Input >>
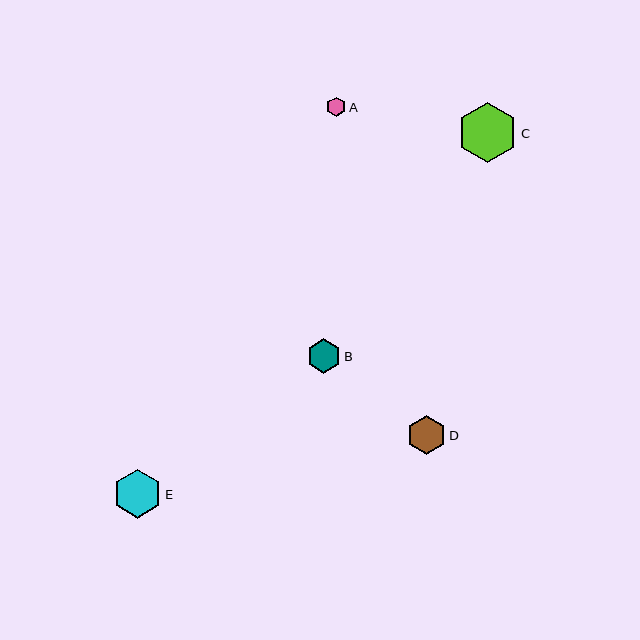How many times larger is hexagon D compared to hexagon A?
Hexagon D is approximately 2.0 times the size of hexagon A.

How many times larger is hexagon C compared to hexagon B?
Hexagon C is approximately 1.8 times the size of hexagon B.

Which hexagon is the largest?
Hexagon C is the largest with a size of approximately 60 pixels.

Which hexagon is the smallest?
Hexagon A is the smallest with a size of approximately 19 pixels.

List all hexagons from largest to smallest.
From largest to smallest: C, E, D, B, A.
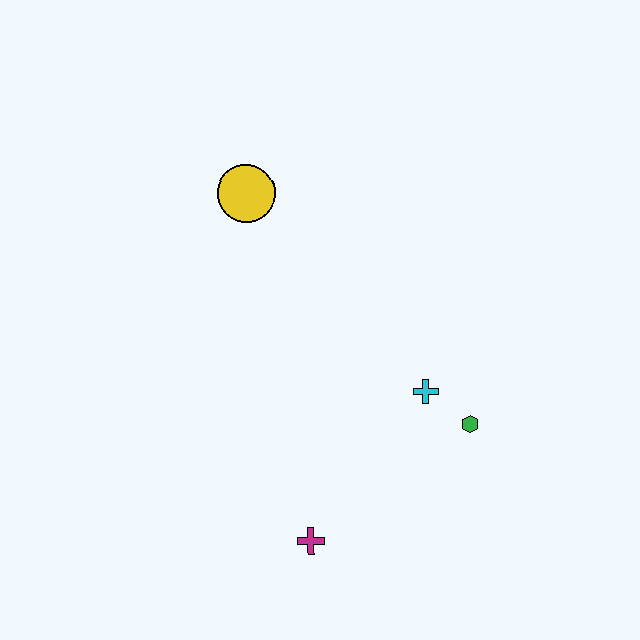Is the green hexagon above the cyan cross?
No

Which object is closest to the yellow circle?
The cyan cross is closest to the yellow circle.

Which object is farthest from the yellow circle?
The magenta cross is farthest from the yellow circle.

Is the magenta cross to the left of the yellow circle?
No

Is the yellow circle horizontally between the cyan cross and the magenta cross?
No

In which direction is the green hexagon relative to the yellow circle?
The green hexagon is below the yellow circle.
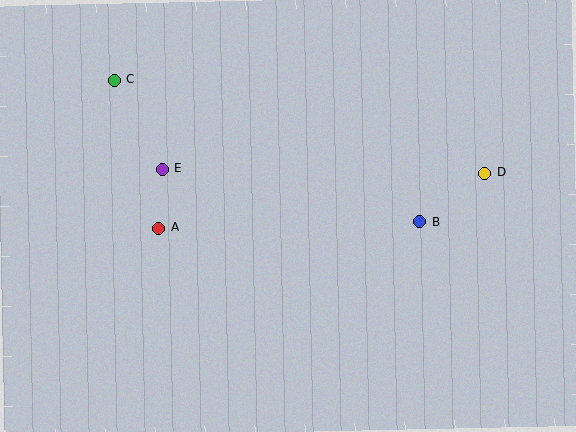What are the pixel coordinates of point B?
Point B is at (420, 222).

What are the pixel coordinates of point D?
Point D is at (485, 173).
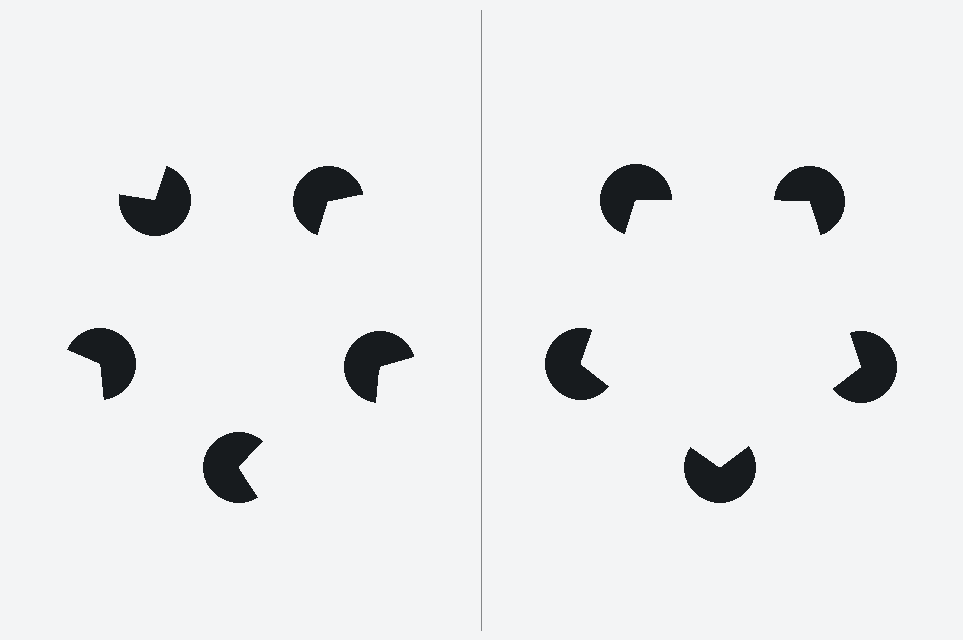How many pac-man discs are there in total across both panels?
10 — 5 on each side.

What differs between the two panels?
The pac-man discs are positioned identically on both sides; only the wedge orientations differ. On the right they align to a pentagon; on the left they are misaligned.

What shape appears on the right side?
An illusory pentagon.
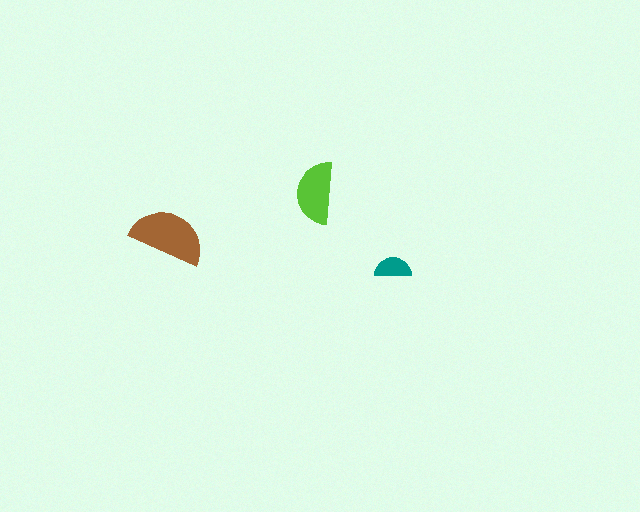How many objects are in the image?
There are 3 objects in the image.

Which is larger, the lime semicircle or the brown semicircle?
The brown one.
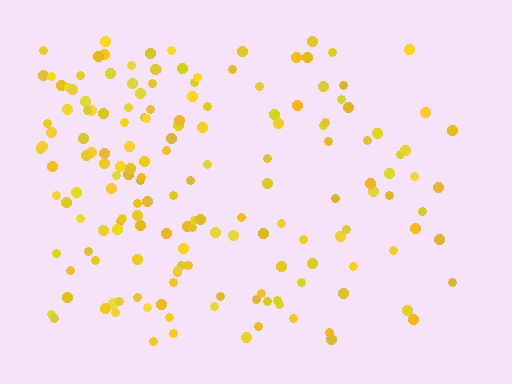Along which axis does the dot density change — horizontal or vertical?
Horizontal.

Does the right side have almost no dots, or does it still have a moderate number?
Still a moderate number, just noticeably fewer than the left.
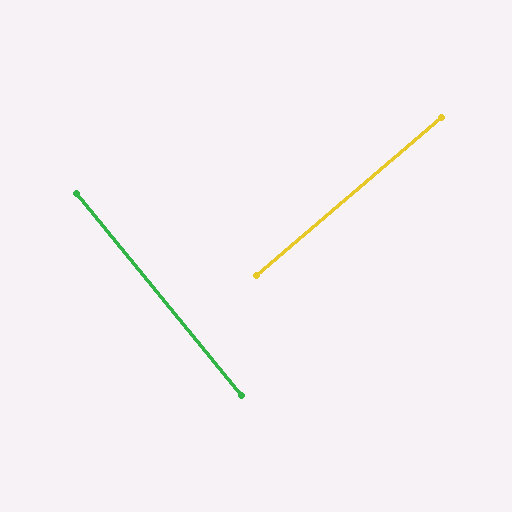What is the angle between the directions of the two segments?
Approximately 89 degrees.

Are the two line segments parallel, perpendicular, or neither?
Perpendicular — they meet at approximately 89°.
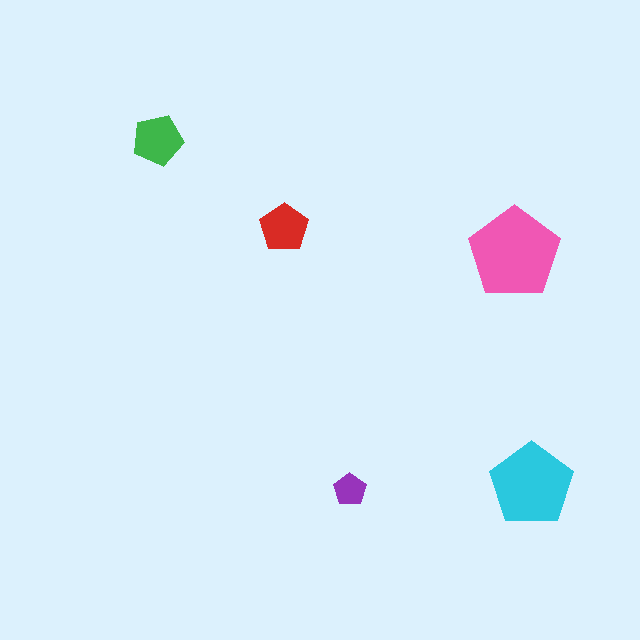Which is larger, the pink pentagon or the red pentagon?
The pink one.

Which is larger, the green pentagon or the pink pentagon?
The pink one.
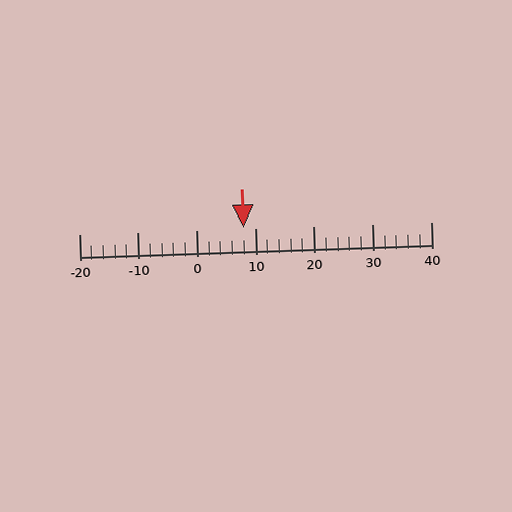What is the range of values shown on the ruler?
The ruler shows values from -20 to 40.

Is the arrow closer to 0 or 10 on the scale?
The arrow is closer to 10.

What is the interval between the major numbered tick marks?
The major tick marks are spaced 10 units apart.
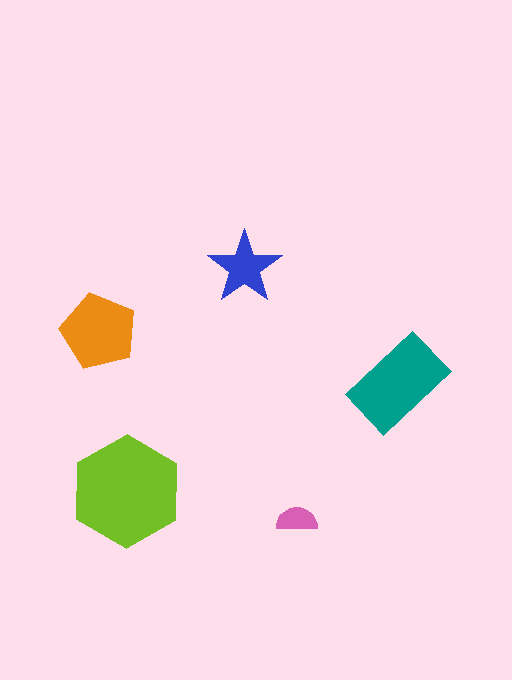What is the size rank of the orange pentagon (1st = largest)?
3rd.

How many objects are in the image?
There are 5 objects in the image.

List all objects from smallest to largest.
The pink semicircle, the blue star, the orange pentagon, the teal rectangle, the lime hexagon.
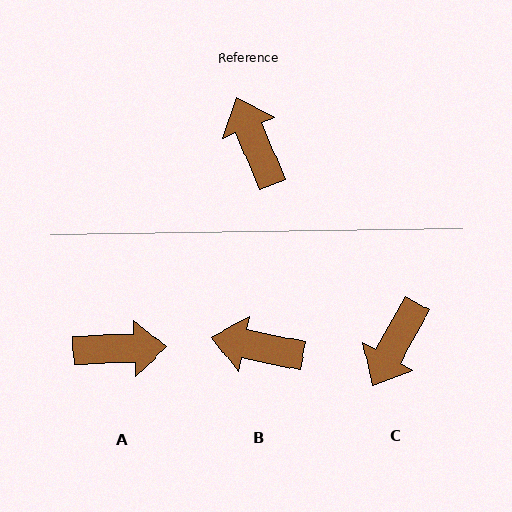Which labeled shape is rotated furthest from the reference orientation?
C, about 129 degrees away.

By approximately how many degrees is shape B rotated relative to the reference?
Approximately 56 degrees counter-clockwise.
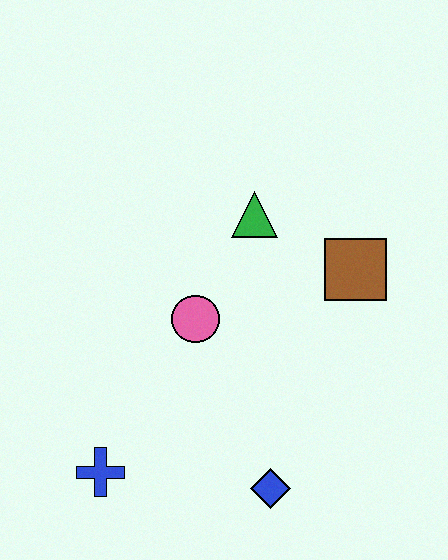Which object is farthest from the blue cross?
The brown square is farthest from the blue cross.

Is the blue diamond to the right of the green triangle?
Yes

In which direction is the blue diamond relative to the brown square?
The blue diamond is below the brown square.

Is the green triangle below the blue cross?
No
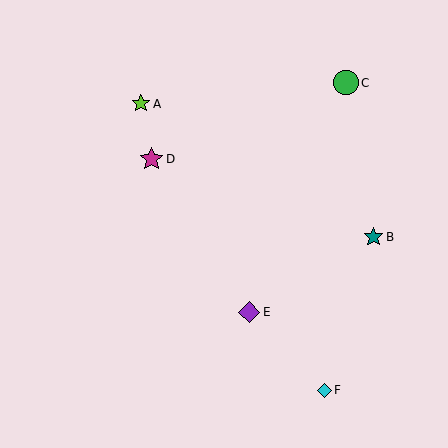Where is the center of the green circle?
The center of the green circle is at (346, 83).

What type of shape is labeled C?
Shape C is a green circle.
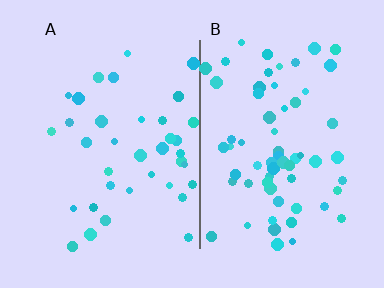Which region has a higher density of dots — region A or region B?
B (the right).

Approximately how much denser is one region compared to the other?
Approximately 1.8× — region B over region A.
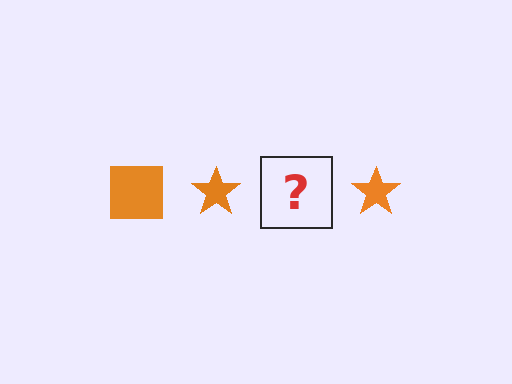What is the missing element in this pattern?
The missing element is an orange square.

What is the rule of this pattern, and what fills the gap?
The rule is that the pattern cycles through square, star shapes in orange. The gap should be filled with an orange square.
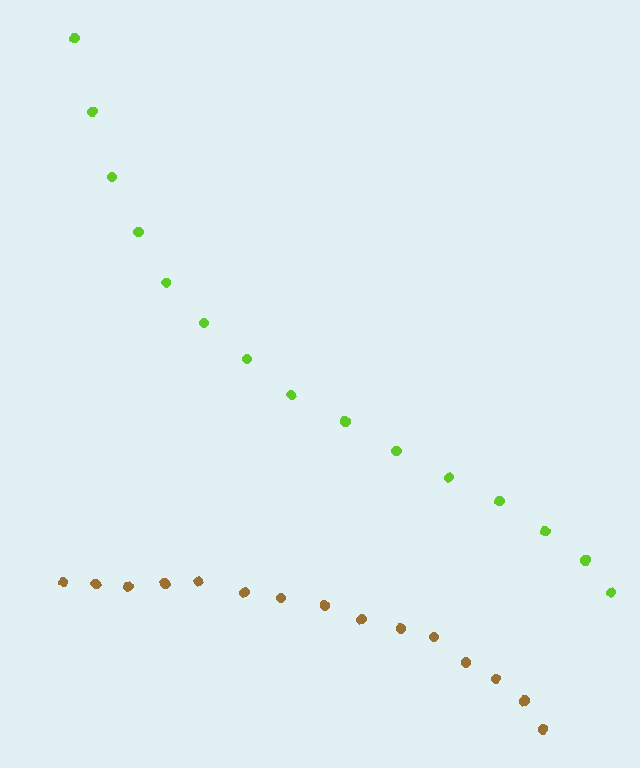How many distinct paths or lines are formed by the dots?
There are 2 distinct paths.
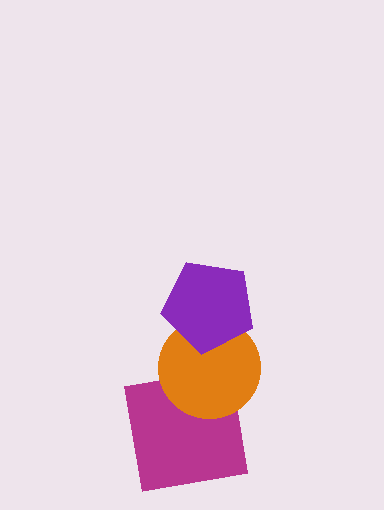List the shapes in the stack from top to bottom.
From top to bottom: the purple pentagon, the orange circle, the magenta square.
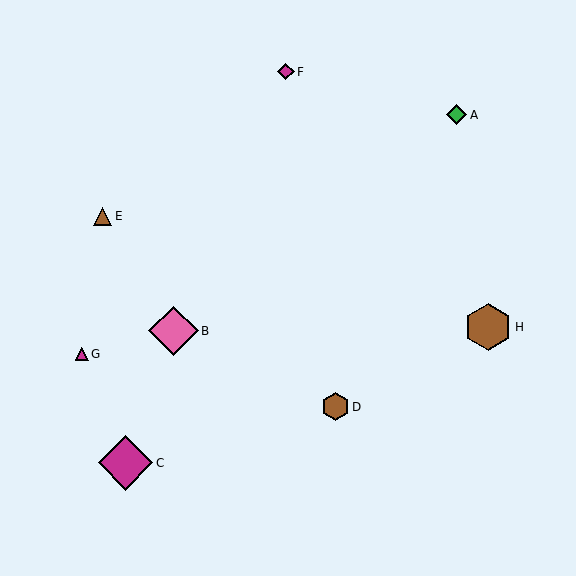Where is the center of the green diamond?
The center of the green diamond is at (457, 115).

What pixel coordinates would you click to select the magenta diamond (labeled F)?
Click at (286, 72) to select the magenta diamond F.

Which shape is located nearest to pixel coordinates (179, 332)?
The pink diamond (labeled B) at (174, 331) is nearest to that location.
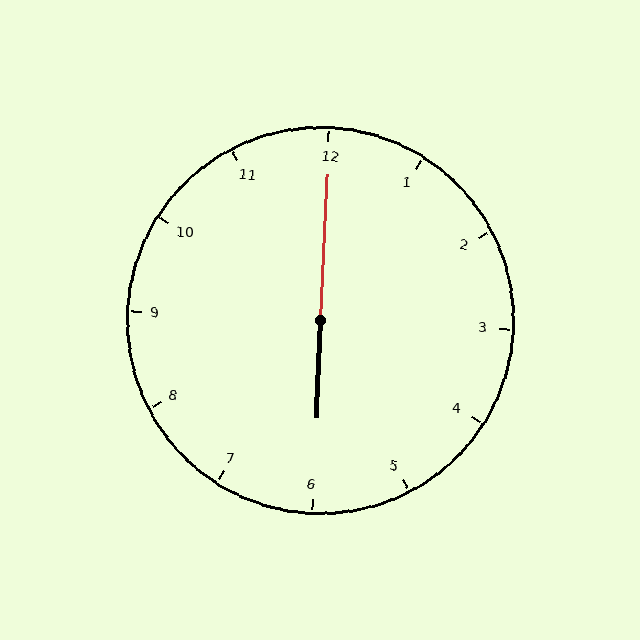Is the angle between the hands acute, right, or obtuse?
It is obtuse.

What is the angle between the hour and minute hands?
Approximately 180 degrees.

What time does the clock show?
6:00.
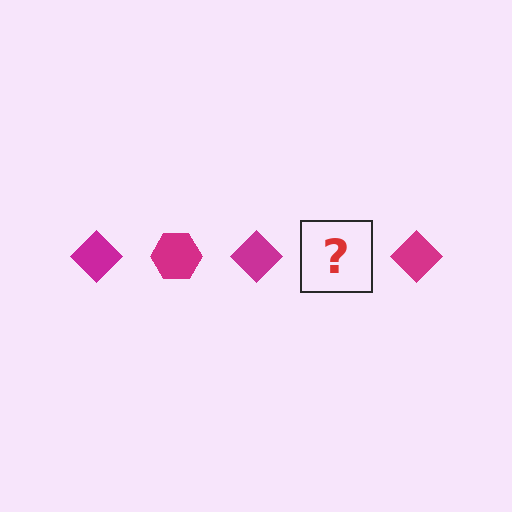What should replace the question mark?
The question mark should be replaced with a magenta hexagon.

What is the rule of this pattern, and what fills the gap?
The rule is that the pattern cycles through diamond, hexagon shapes in magenta. The gap should be filled with a magenta hexagon.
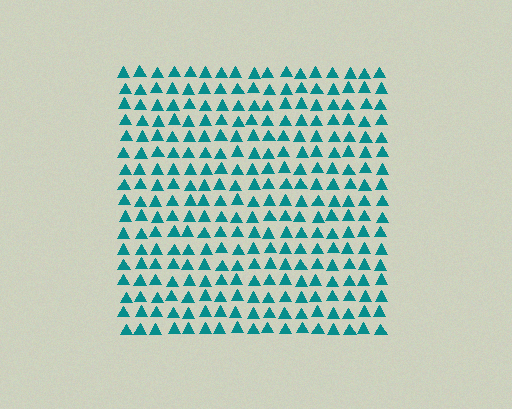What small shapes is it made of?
It is made of small triangles.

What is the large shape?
The large shape is a square.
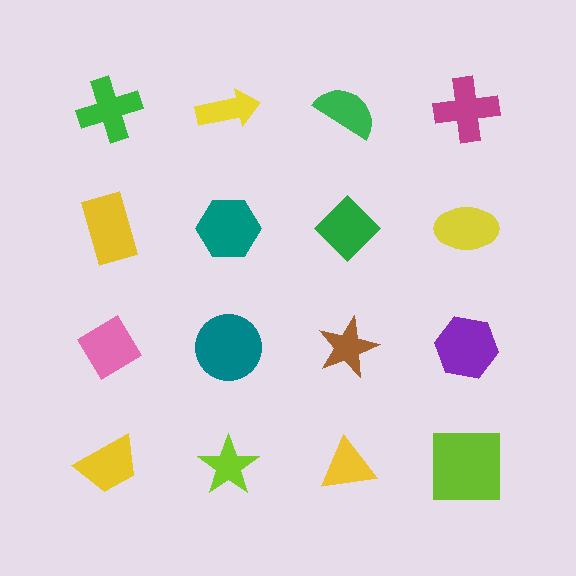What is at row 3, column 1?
A pink diamond.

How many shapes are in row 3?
4 shapes.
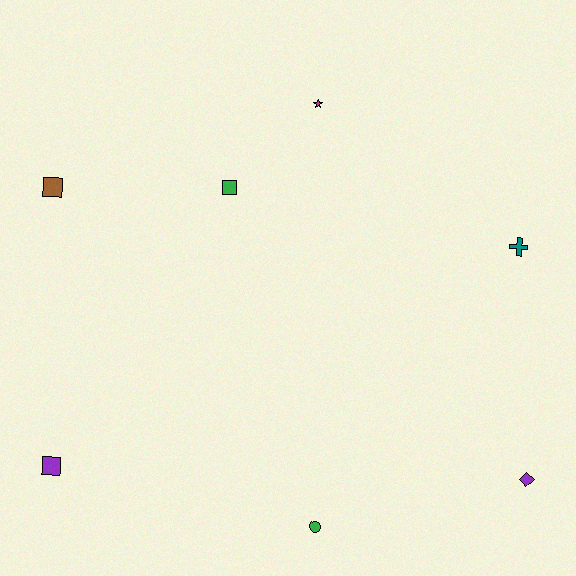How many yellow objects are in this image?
There are no yellow objects.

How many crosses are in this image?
There is 1 cross.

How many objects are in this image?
There are 7 objects.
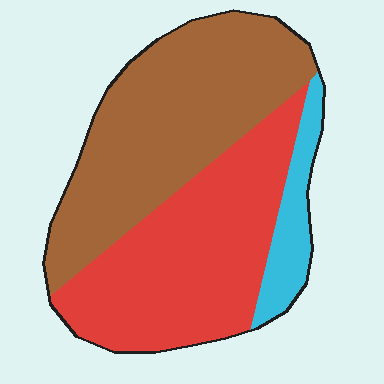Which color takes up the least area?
Cyan, at roughly 10%.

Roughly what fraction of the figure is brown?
Brown covers 47% of the figure.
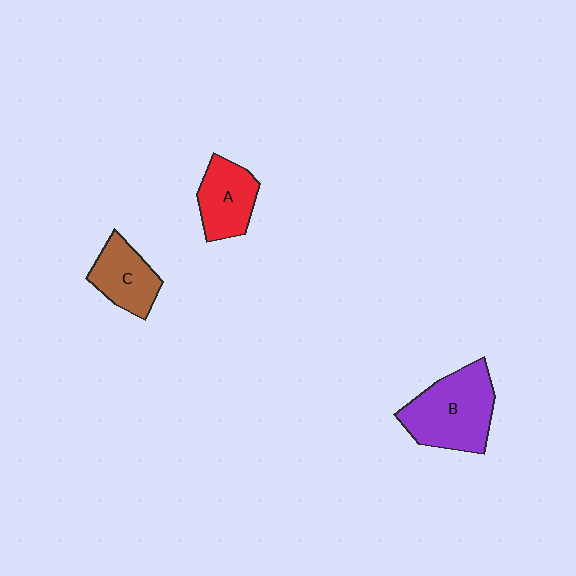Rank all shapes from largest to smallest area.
From largest to smallest: B (purple), A (red), C (brown).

Short exercise >>
Write out an exact copy of the lines beginning at the line that contains "What small shapes is it made of?" and ending at the last line of the listing. Exclude pictures.

Result of this exercise >>
What small shapes is it made of?
It is made of small triangles.

What is the large shape?
The large shape is a square.
What is at row 3, column 1?
A pink diamond.

How many shapes are in row 3?
4 shapes.
How many yellow objects are in this image?
There are no yellow objects.

How many crosses are in this image?
There is 1 cross.

How many objects are in this image?
There are 7 objects.
Which color takes up the least area?
Cyan, at roughly 10%.

Roughly what fraction of the figure is brown?
Brown covers 47% of the figure.
Rank all shapes from largest to smallest area.
From largest to smallest: B (purple), A (red), C (brown).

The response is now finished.